::: Records provided

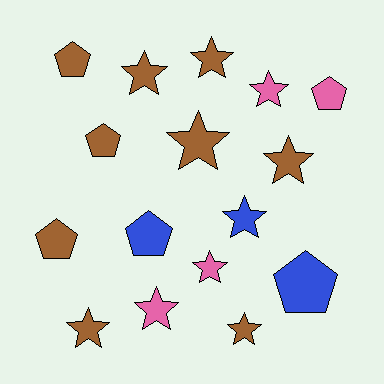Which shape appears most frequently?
Star, with 10 objects.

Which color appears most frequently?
Brown, with 9 objects.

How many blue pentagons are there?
There are 2 blue pentagons.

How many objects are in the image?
There are 16 objects.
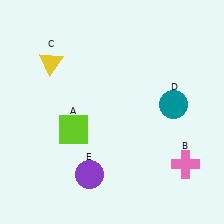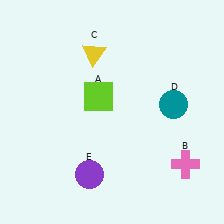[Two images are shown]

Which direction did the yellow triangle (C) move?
The yellow triangle (C) moved right.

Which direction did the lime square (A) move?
The lime square (A) moved up and to the right.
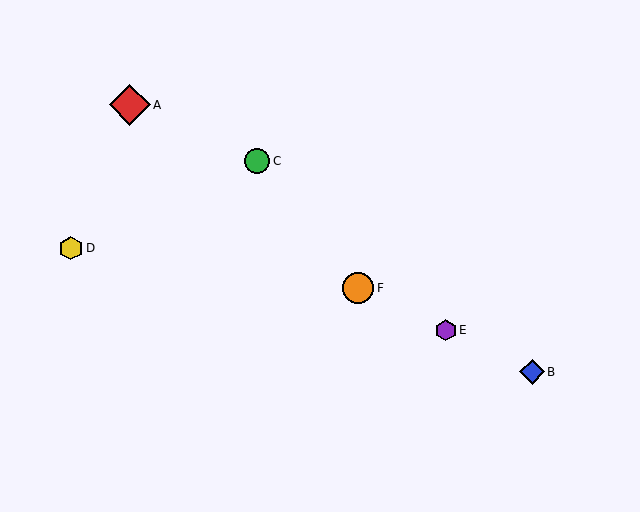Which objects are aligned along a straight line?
Objects B, E, F are aligned along a straight line.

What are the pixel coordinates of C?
Object C is at (257, 161).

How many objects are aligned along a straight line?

::::::

Exactly as written, set down the lines from the line holding "Which color appears most frequently?" to the last line of the data, both ends included, pictures excluded.

Answer in full:
Which color appears most frequently?
Brown, with 9 objects.

How many blue pentagons are there?
There are 2 blue pentagons.

How many objects are in the image?
There are 16 objects.
[Two images are shown]

Which direction did the yellow triangle (C) move?
The yellow triangle (C) moved right.

Which direction did the lime square (A) move?
The lime square (A) moved up and to the right.
Which objects are aligned along a straight line?
Objects B, E, F are aligned along a straight line.

What are the pixel coordinates of C?
Object C is at (257, 161).

How many objects are aligned along a straight line?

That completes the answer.